### What you should do
From the line that has "Which object is farthest from the brown triangle?" down to the final line of the listing below, transcribe every line exactly, and only those.

### Records about rendered figures
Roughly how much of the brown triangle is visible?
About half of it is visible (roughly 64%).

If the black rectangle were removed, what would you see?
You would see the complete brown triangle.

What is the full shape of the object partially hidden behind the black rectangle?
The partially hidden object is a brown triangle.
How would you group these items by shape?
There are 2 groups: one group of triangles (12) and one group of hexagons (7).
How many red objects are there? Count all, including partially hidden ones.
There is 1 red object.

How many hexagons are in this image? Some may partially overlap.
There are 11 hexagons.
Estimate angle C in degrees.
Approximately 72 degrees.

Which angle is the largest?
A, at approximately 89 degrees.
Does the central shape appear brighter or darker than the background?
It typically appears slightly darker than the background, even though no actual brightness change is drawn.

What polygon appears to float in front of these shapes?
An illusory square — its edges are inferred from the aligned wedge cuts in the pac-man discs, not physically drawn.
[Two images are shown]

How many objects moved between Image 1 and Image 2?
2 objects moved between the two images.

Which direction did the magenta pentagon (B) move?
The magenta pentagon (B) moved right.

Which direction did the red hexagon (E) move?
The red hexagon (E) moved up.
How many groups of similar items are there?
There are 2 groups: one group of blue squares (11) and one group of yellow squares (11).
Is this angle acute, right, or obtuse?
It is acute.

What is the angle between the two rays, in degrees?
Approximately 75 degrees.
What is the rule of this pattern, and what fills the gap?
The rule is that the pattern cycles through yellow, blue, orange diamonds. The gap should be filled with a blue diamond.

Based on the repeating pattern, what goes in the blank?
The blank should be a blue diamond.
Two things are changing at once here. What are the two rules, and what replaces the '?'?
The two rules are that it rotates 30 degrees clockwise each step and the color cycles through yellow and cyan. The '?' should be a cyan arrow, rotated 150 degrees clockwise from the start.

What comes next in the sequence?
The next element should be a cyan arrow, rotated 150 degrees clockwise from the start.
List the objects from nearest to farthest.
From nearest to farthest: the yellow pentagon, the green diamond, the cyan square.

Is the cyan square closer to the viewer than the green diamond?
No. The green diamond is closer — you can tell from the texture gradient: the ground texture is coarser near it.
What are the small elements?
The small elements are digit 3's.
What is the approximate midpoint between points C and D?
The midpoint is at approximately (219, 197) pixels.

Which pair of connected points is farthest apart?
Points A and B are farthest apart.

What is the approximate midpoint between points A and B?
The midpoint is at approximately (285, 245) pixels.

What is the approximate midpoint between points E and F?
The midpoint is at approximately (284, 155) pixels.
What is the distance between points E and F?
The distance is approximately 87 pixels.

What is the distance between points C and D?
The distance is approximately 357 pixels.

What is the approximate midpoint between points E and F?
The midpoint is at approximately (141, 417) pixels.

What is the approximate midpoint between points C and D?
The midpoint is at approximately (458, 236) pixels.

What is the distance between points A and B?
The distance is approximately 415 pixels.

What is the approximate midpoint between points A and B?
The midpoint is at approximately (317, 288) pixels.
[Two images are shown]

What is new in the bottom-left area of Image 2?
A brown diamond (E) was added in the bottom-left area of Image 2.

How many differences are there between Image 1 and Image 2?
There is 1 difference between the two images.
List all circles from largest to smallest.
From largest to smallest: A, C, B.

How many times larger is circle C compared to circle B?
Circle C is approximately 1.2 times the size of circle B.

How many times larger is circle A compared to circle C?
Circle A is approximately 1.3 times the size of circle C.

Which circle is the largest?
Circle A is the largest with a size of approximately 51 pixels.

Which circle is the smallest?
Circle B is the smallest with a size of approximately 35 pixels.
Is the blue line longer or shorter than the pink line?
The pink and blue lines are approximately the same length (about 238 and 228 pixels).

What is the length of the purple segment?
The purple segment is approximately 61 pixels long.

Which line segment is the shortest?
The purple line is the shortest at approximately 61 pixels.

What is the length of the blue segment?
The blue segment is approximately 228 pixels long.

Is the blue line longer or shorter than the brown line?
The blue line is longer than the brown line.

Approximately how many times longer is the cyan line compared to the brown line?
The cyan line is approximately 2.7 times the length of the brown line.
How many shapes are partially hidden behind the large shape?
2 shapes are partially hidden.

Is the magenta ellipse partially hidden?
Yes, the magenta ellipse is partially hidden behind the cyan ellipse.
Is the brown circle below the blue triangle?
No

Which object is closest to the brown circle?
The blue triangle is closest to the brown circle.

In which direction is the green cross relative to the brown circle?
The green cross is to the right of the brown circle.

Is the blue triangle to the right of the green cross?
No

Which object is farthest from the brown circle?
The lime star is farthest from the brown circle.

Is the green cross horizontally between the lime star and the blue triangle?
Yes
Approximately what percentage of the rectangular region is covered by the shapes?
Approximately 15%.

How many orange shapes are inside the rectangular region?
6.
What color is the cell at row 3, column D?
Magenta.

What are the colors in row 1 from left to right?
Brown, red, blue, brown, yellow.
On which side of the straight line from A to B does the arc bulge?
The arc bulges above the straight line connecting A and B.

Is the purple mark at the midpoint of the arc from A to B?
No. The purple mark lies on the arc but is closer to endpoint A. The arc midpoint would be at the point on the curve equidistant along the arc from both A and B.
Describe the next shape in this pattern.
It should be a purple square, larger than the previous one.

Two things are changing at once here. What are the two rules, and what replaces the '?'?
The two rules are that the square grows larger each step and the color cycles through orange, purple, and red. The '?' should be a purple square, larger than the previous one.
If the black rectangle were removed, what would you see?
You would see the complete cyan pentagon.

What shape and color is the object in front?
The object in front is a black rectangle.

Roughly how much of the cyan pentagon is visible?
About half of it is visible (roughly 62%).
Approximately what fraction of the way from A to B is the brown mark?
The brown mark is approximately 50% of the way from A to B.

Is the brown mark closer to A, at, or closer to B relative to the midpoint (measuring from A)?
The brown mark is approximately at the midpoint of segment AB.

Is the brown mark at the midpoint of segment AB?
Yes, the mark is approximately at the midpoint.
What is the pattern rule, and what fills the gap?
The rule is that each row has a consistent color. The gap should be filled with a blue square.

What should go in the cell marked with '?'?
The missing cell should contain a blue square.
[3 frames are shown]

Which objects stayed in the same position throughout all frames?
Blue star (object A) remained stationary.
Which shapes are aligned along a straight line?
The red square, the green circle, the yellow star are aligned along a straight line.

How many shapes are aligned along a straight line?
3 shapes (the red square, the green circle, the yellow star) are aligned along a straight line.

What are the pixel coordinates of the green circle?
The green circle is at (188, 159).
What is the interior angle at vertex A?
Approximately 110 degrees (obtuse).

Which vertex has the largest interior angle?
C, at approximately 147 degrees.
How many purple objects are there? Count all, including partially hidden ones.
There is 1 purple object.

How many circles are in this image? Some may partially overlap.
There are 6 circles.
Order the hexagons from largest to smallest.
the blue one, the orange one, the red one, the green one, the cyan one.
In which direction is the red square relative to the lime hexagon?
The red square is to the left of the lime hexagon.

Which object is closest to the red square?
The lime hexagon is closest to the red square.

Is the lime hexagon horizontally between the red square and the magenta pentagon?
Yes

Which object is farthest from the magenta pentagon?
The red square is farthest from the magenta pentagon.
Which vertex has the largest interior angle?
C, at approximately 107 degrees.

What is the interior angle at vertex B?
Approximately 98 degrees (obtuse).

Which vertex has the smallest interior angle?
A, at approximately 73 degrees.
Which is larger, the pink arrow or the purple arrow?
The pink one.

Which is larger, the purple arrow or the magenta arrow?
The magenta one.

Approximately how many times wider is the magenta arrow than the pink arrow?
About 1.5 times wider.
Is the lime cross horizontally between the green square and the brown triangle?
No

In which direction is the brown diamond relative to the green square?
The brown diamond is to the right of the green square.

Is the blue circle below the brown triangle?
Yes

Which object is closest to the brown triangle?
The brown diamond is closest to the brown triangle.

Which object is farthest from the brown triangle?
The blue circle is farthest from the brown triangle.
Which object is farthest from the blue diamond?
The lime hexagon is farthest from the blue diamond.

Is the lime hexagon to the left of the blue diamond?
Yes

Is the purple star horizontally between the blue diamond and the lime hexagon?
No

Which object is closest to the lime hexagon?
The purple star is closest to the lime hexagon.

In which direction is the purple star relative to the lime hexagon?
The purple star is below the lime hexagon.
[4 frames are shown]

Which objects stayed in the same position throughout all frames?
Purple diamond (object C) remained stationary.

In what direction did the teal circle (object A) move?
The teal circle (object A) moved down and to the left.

### Complete response
Which object is farthest from the brown triangle?
The blue circle is farthest from the brown triangle.
Which object is farthest from the blue diamond?
The lime hexagon is farthest from the blue diamond.

Is the lime hexagon to the left of the blue diamond?
Yes

Is the purple star horizontally between the blue diamond and the lime hexagon?
No

Which object is closest to the lime hexagon?
The purple star is closest to the lime hexagon.

In which direction is the purple star relative to the lime hexagon?
The purple star is below the lime hexagon.
[4 frames are shown]

Which objects stayed in the same position throughout all frames?
Purple diamond (object C) remained stationary.

In what direction did the teal circle (object A) move?
The teal circle (object A) moved down and to the left.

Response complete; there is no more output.